■ GIVEN TASK ■
From the entries below, reproduce exactly the line containing "How many objects are in this image?", the line containing "What color is the cell at row 1, column D?", and every line in between, with nothing added.

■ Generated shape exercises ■
──────
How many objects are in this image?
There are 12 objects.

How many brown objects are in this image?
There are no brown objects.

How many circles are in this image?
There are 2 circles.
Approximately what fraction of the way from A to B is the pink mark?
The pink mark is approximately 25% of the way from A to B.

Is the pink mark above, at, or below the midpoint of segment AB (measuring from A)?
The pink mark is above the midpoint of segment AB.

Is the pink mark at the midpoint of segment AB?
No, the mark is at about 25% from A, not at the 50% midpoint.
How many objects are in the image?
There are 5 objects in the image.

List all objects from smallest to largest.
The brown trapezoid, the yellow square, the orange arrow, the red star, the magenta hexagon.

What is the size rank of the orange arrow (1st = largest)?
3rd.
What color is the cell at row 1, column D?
──────
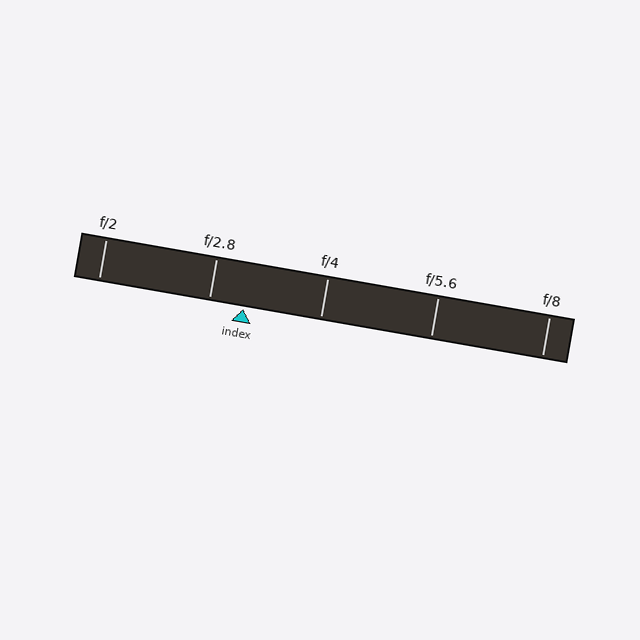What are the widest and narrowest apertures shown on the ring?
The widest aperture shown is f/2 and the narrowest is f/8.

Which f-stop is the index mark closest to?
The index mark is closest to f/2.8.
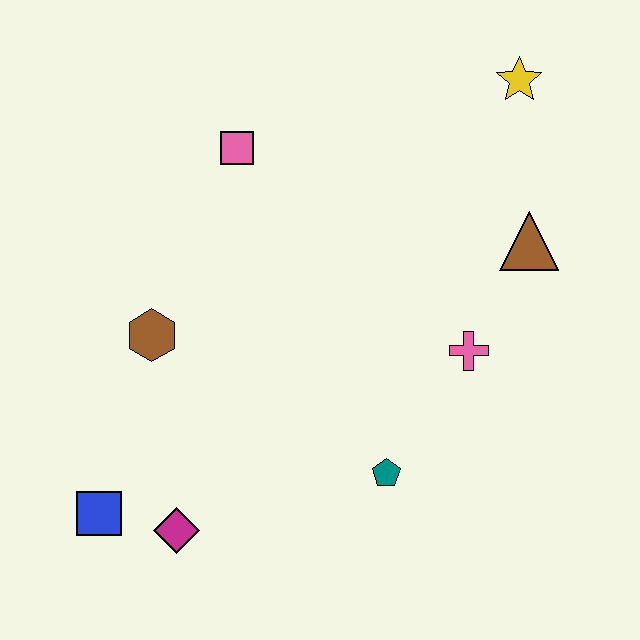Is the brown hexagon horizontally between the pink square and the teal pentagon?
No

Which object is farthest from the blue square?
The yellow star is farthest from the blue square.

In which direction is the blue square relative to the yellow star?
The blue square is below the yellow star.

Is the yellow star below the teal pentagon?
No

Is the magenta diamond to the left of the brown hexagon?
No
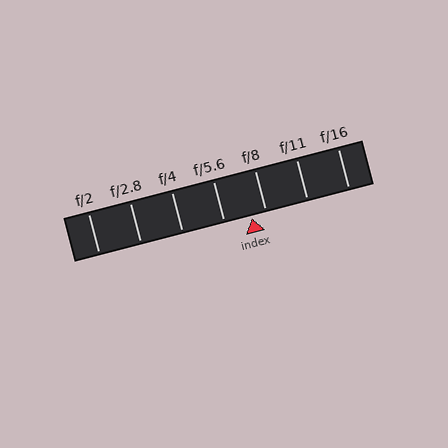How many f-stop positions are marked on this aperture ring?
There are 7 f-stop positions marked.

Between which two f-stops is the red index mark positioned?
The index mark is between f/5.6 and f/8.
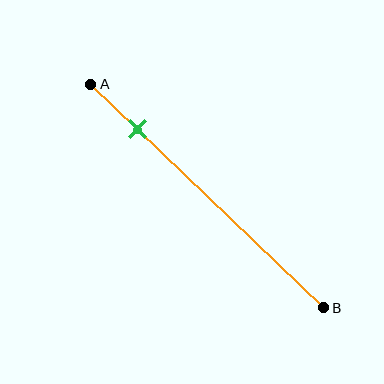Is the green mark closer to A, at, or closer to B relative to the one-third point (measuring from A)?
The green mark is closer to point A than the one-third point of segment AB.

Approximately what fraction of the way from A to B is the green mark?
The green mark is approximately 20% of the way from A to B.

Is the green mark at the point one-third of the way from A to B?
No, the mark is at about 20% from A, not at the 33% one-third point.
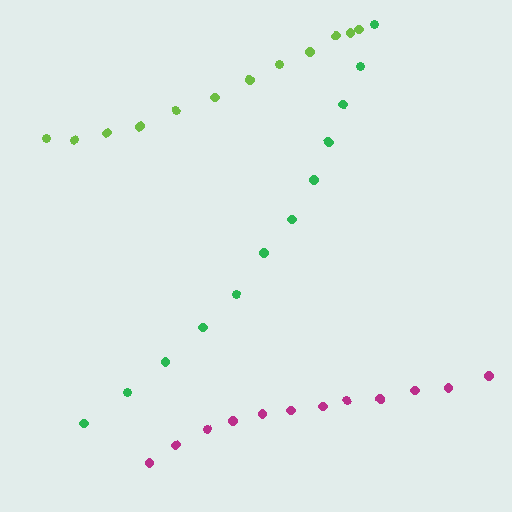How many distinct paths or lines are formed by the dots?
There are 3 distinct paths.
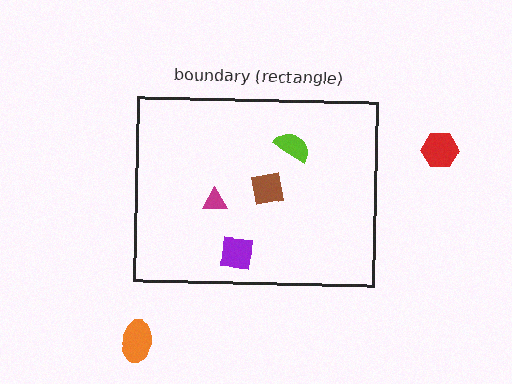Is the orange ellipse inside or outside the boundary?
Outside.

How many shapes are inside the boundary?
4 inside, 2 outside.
──────
■ CORRECT OUTPUT ■
How many objects are in this image?
There are 12 objects.

How many brown objects are in this image?
There are no brown objects.

How many circles are in this image?
There are 2 circles.
Approximately what fraction of the way from A to B is the pink mark?
The pink mark is approximately 25% of the way from A to B.

Is the pink mark above, at, or below the midpoint of segment AB (measuring from A)?
The pink mark is above the midpoint of segment AB.

Is the pink mark at the midpoint of segment AB?
No, the mark is at about 25% from A, not at the 50% midpoint.
How many objects are in the image?
There are 5 objects in the image.

List all objects from smallest to largest.
The brown trapezoid, the yellow square, the orange arrow, the red star, the magenta hexagon.

What is the size rank of the orange arrow (1st = largest)?
3rd.
What color is the cell at row 1, column D?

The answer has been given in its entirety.